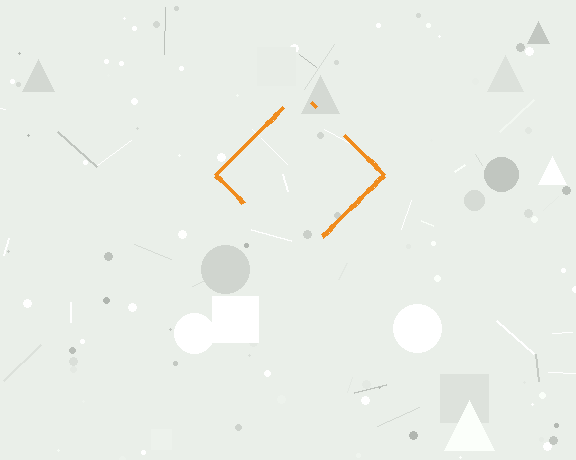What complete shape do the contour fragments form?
The contour fragments form a diamond.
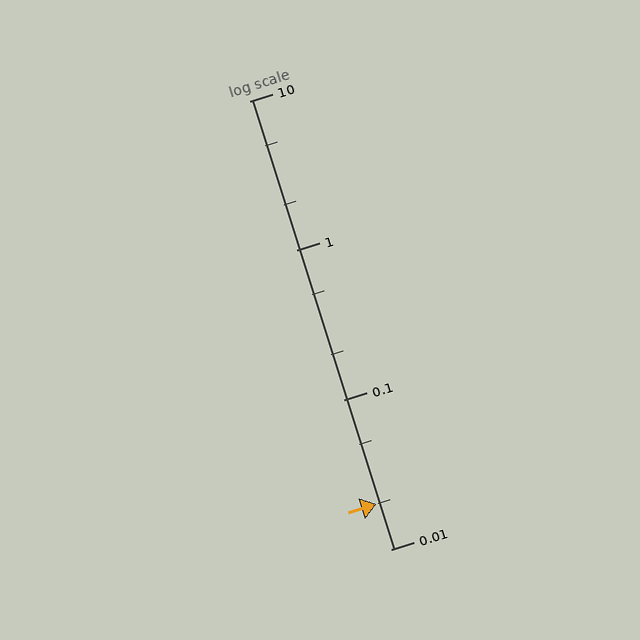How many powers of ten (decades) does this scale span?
The scale spans 3 decades, from 0.01 to 10.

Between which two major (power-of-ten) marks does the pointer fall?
The pointer is between 0.01 and 0.1.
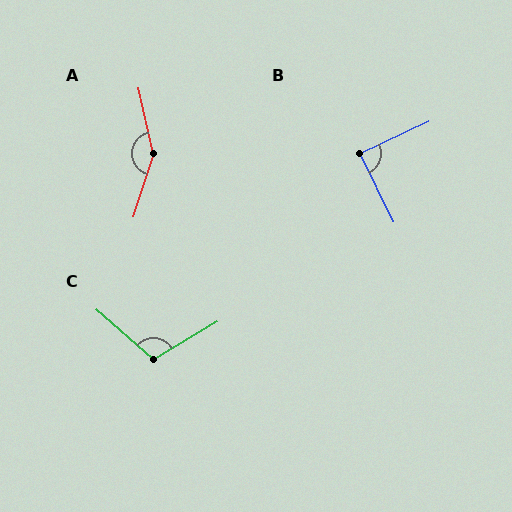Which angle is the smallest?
B, at approximately 89 degrees.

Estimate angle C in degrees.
Approximately 108 degrees.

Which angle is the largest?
A, at approximately 150 degrees.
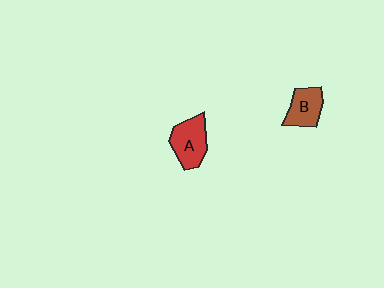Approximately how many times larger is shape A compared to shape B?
Approximately 1.2 times.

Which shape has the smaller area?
Shape B (brown).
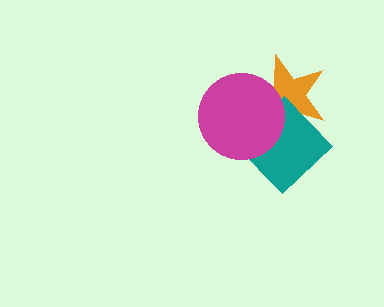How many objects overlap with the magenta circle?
2 objects overlap with the magenta circle.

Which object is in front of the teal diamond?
The magenta circle is in front of the teal diamond.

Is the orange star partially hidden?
Yes, it is partially covered by another shape.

#####

Can you restate all the records above word for word while dropping the pictures?

What complete shape do the contour fragments form?
The contour fragments form a diamond.
How many powers of ten (decades) does this scale span?
The scale spans 3 decades, from 0.01 to 10.

Between which two major (power-of-ten) marks does the pointer fall?
The pointer is between 0.01 and 0.1.
Which angle is the smallest?
B, at approximately 89 degrees.

Estimate angle C in degrees.
Approximately 108 degrees.

Which angle is the largest?
A, at approximately 150 degrees.
Approximately how many times larger is shape A compared to shape B?
Approximately 1.2 times.

Which shape has the smaller area?
Shape B (brown).
How many objects overlap with the magenta circle?
2 objects overlap with the magenta circle.

Which object is in front of the teal diamond?
The magenta circle is in front of the teal diamond.

Is the orange star partially hidden?
Yes, it is partially covered by another shape.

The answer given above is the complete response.